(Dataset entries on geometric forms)

^^^^^^^^

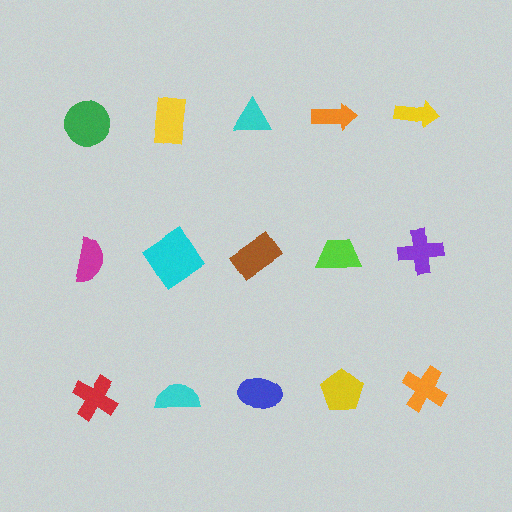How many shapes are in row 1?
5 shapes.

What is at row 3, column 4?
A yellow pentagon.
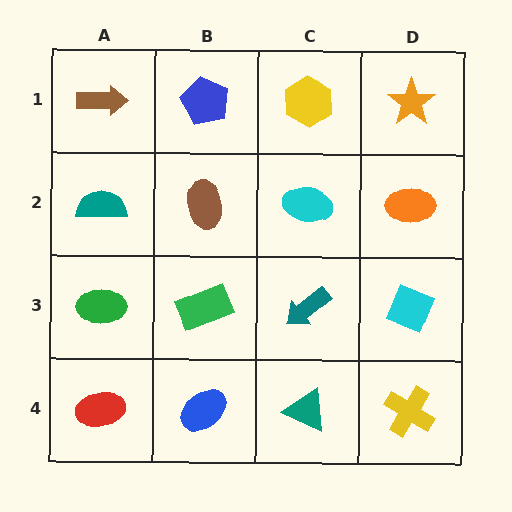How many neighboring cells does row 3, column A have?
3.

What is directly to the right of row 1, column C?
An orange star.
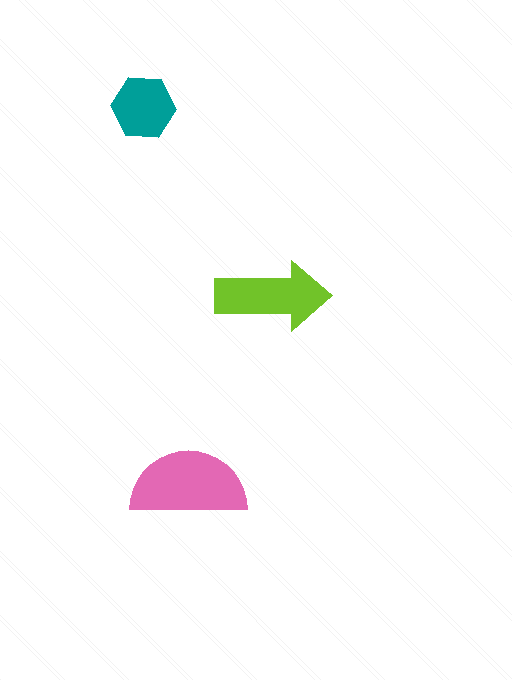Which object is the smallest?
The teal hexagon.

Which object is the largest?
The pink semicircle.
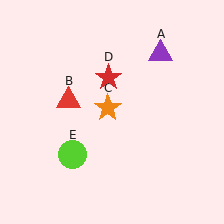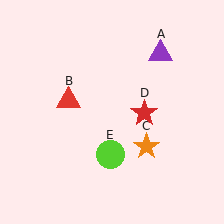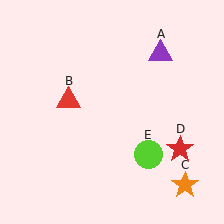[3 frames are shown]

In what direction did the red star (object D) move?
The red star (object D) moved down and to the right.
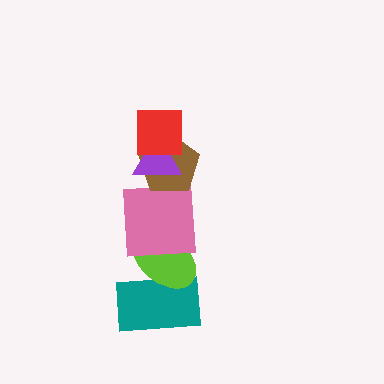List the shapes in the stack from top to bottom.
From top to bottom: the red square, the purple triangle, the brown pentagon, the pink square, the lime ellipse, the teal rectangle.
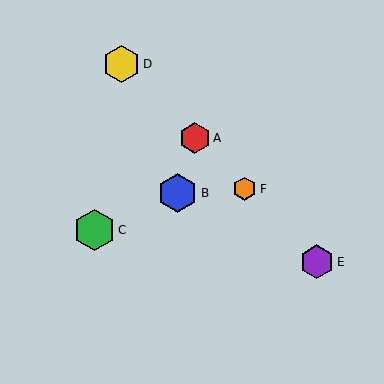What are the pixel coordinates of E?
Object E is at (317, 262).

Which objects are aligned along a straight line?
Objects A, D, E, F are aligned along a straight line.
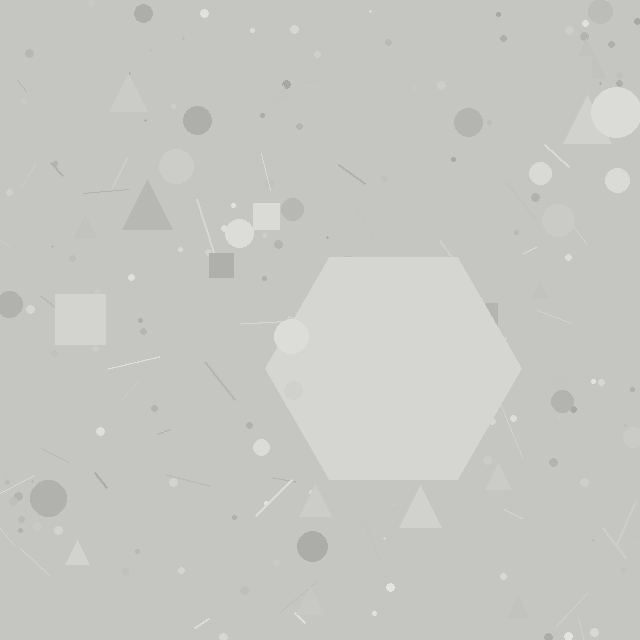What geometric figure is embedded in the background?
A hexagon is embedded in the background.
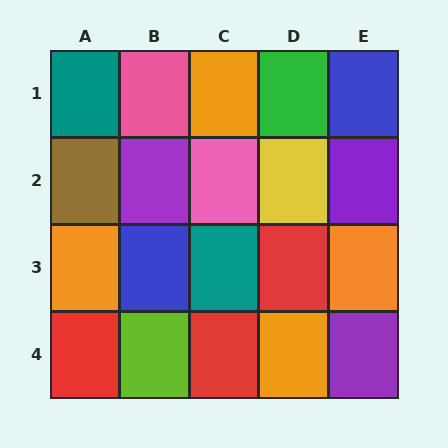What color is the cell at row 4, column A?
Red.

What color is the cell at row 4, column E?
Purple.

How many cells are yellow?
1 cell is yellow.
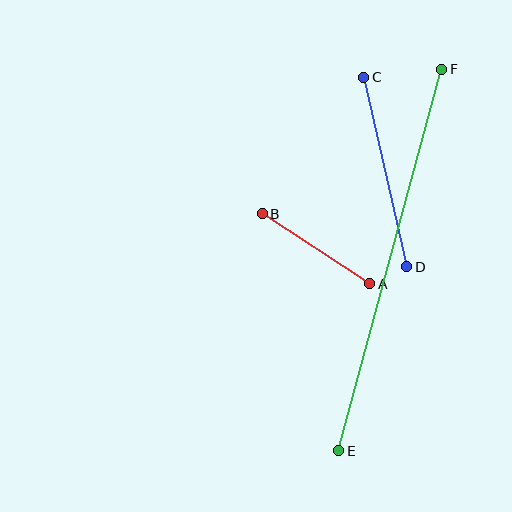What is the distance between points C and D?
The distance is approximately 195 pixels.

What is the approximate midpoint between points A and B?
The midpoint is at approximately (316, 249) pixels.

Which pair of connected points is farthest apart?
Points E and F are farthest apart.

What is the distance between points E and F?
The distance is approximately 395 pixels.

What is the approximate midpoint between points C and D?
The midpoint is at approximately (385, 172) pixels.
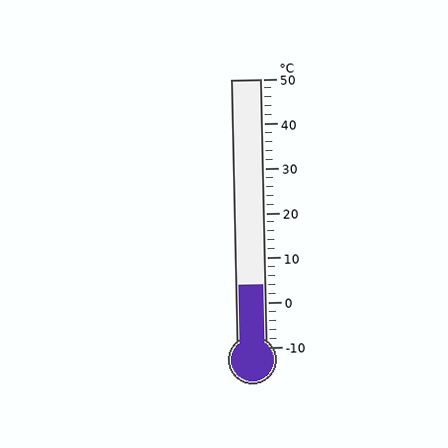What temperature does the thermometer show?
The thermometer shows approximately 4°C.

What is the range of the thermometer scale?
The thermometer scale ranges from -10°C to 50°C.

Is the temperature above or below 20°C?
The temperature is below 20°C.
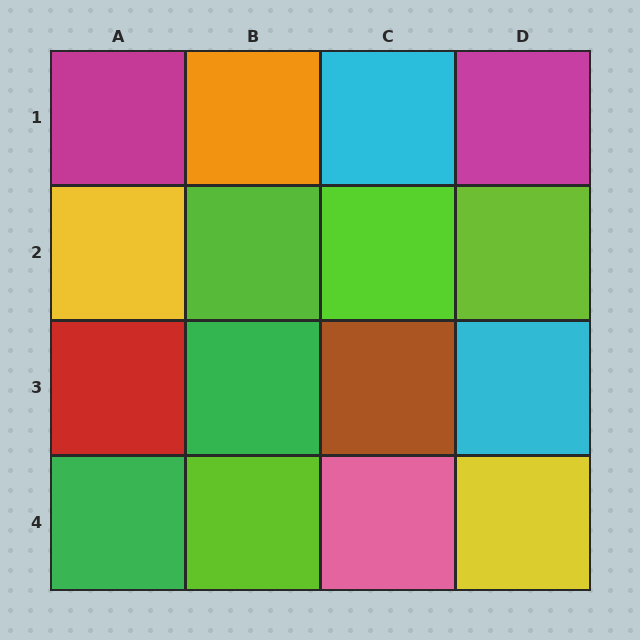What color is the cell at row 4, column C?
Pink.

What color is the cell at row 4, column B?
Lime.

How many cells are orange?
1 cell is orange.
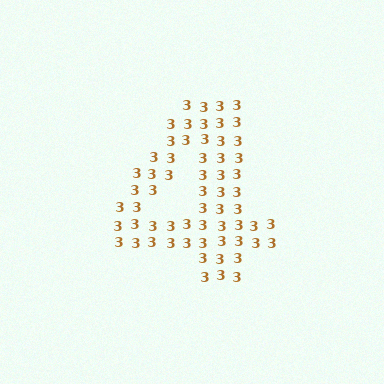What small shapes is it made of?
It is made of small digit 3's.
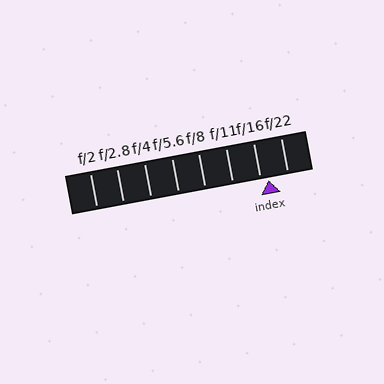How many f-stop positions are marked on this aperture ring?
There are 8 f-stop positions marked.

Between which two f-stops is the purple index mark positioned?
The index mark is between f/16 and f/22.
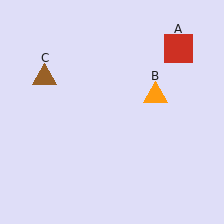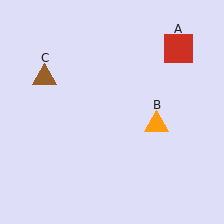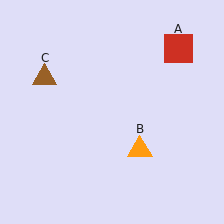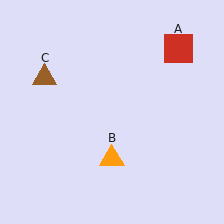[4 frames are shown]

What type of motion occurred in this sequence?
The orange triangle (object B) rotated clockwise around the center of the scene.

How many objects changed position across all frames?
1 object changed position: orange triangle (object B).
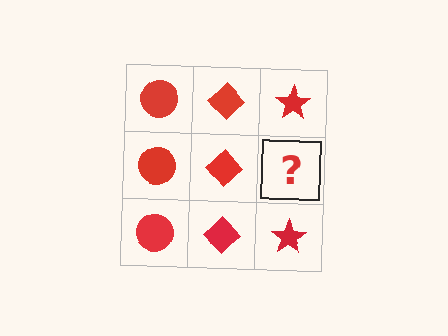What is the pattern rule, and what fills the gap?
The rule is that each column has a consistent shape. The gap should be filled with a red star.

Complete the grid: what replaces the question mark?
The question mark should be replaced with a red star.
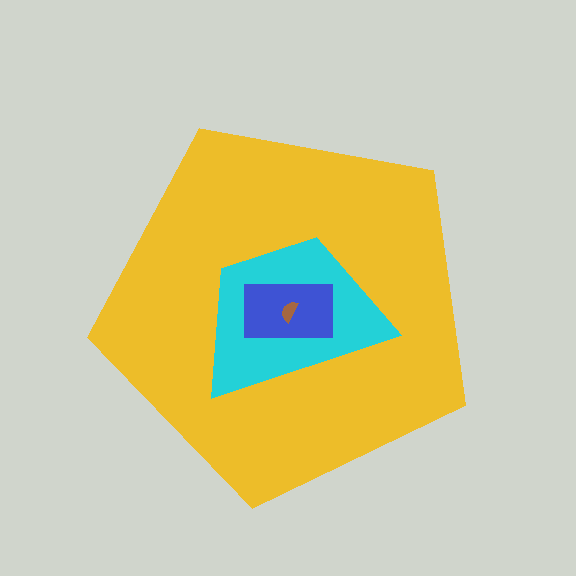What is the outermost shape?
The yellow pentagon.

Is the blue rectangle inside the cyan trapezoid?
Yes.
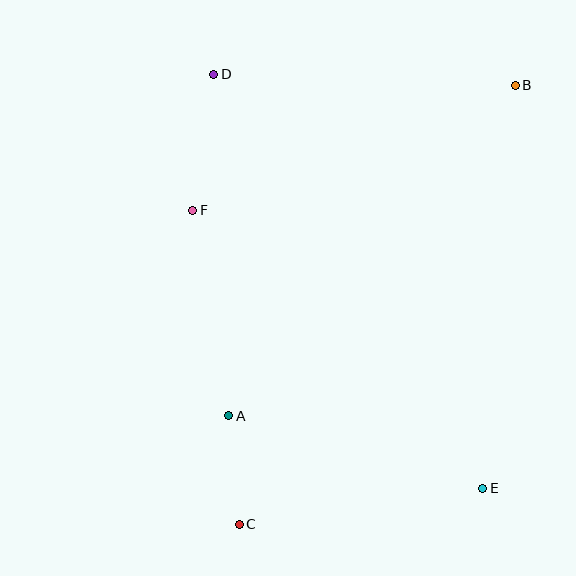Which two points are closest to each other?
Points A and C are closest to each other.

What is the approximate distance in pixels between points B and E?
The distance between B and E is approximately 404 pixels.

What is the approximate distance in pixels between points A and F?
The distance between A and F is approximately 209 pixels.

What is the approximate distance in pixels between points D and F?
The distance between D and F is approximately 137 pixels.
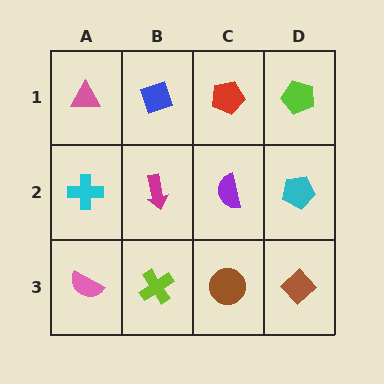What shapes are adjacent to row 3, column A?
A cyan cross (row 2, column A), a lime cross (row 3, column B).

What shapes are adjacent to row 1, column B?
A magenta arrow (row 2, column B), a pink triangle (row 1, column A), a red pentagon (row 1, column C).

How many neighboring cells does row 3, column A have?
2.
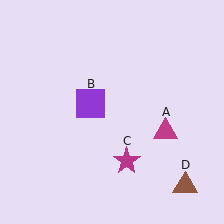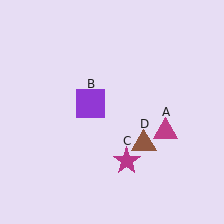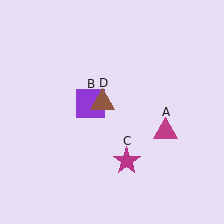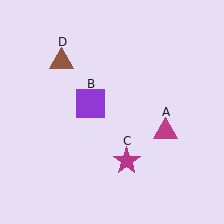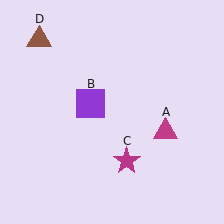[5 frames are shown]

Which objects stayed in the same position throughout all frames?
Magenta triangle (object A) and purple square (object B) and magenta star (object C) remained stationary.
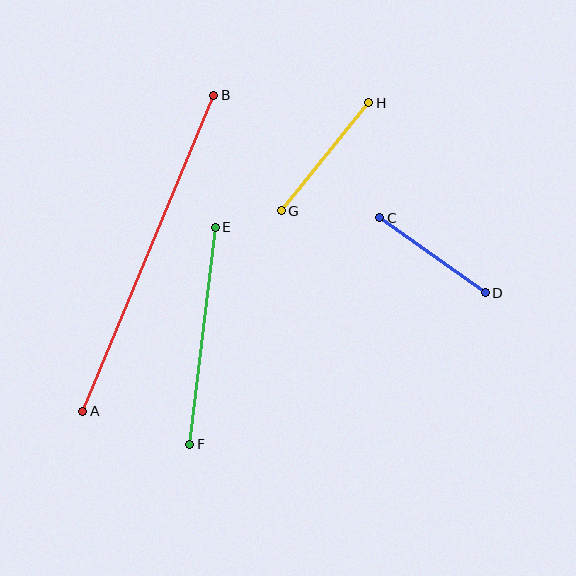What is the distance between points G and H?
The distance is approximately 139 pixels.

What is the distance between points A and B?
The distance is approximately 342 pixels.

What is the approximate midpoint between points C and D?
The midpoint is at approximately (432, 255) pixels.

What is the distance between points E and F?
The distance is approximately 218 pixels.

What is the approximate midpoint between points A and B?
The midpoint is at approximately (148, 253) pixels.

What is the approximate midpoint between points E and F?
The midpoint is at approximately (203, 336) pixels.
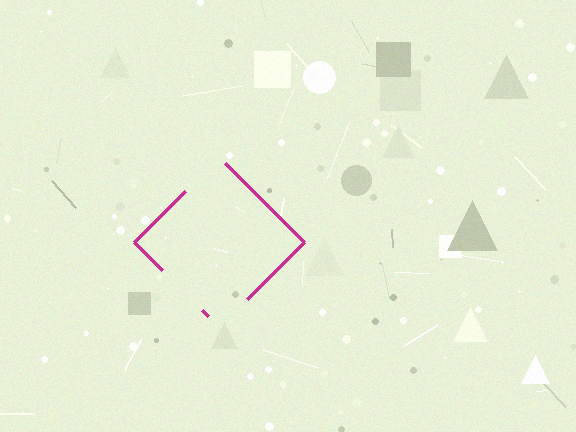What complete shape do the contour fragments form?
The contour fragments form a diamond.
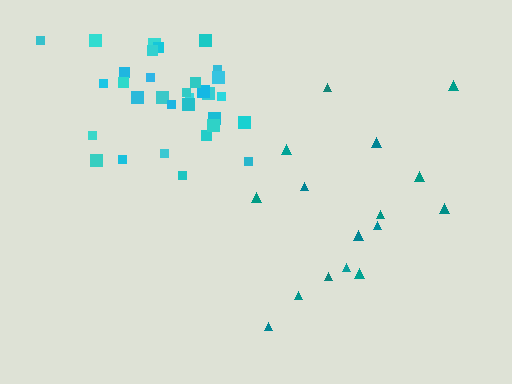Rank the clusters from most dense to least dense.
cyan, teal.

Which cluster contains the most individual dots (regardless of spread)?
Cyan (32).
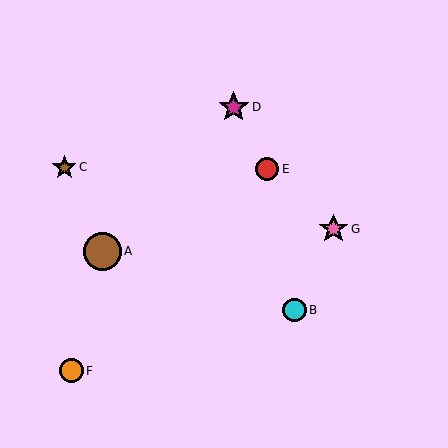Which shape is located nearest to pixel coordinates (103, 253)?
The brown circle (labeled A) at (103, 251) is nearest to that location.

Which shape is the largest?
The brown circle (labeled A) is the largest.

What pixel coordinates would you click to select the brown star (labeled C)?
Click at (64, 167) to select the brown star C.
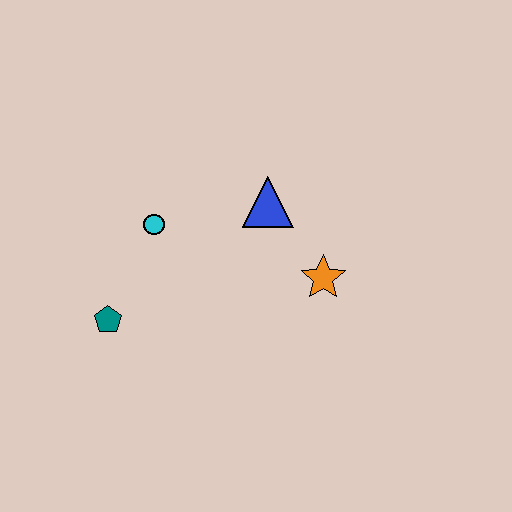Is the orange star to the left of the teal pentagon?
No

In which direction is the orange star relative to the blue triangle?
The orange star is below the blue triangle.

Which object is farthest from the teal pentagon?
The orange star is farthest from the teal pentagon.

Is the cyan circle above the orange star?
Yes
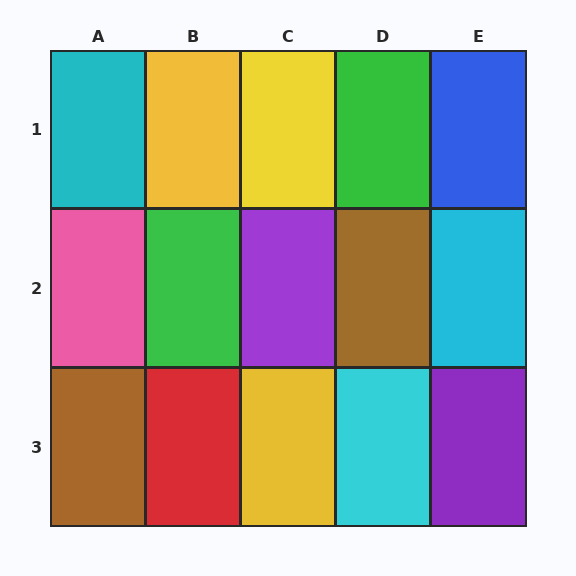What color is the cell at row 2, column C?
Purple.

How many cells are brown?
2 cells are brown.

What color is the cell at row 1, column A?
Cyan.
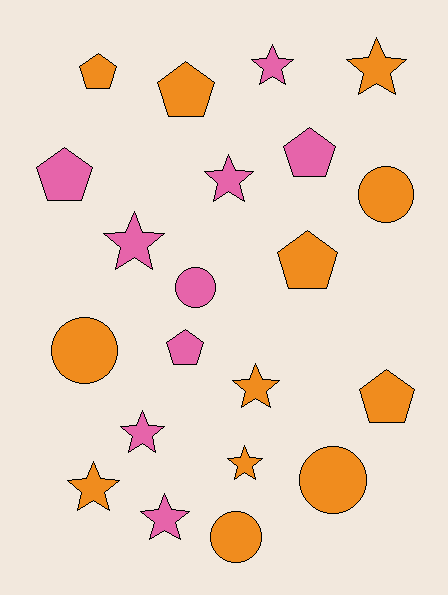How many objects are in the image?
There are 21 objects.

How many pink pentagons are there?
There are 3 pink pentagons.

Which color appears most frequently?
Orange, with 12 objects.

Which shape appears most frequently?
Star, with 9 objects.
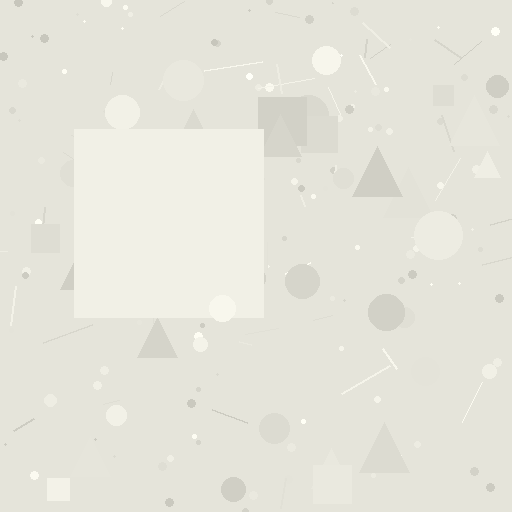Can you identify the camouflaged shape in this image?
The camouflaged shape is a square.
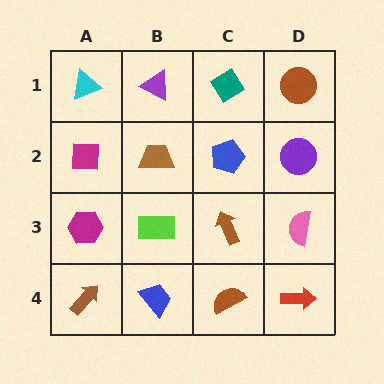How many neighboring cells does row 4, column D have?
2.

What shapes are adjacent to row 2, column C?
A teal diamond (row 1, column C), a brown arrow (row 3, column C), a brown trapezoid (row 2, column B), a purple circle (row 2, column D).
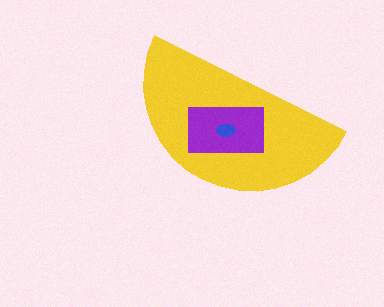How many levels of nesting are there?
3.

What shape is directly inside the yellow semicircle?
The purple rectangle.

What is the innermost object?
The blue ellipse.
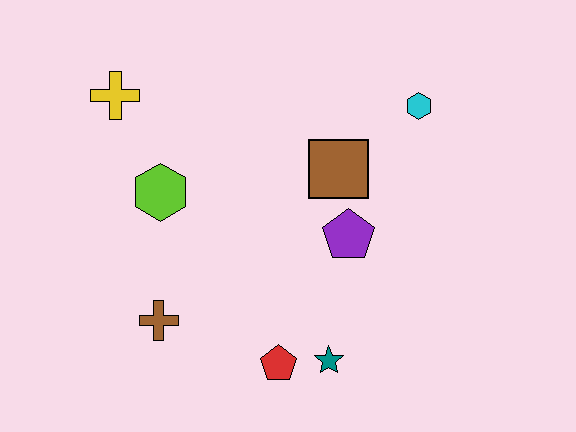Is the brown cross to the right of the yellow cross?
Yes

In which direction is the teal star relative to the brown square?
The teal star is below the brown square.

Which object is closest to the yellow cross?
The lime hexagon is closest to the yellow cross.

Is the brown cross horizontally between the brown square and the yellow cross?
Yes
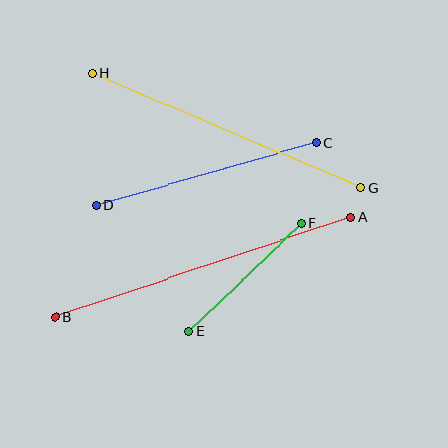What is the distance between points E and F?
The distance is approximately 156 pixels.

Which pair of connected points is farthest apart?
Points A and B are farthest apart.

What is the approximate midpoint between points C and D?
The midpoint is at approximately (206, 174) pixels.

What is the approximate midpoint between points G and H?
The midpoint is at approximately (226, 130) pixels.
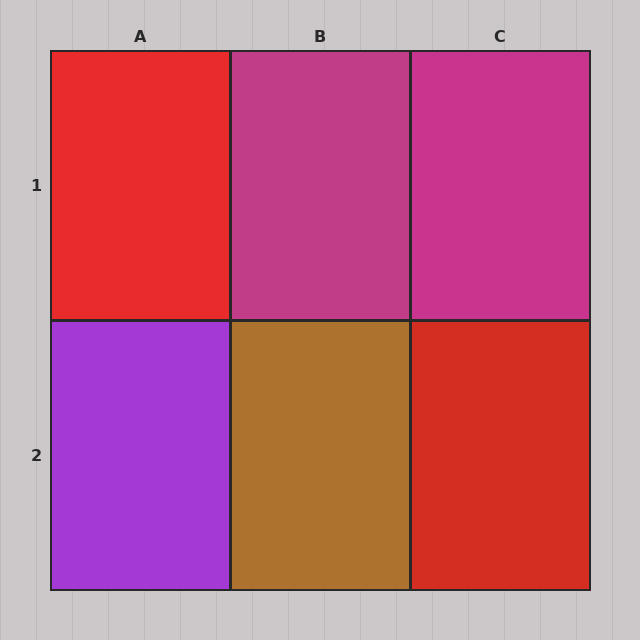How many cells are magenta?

^^^^^^^^

§ TO DO:
Could you set down, exactly as written, every line from the one with "What shape is" to the end of the data, both ends included? Leave out the pictures.

§ REPLY:
What shape is directly inside the yellow semicircle?
The purple rectangle.

What is the innermost object?
The blue ellipse.
Is the brown cross to the right of the yellow cross?
Yes

In which direction is the teal star relative to the brown square?
The teal star is below the brown square.

Which object is closest to the yellow cross?
The lime hexagon is closest to the yellow cross.

Is the brown cross horizontally between the brown square and the yellow cross?
Yes
What is the distance between points E and F?
The distance is approximately 156 pixels.

Which pair of connected points is farthest apart?
Points A and B are farthest apart.

What is the approximate midpoint between points C and D?
The midpoint is at approximately (206, 174) pixels.

What is the approximate midpoint between points G and H?
The midpoint is at approximately (226, 130) pixels.
How many cells are magenta?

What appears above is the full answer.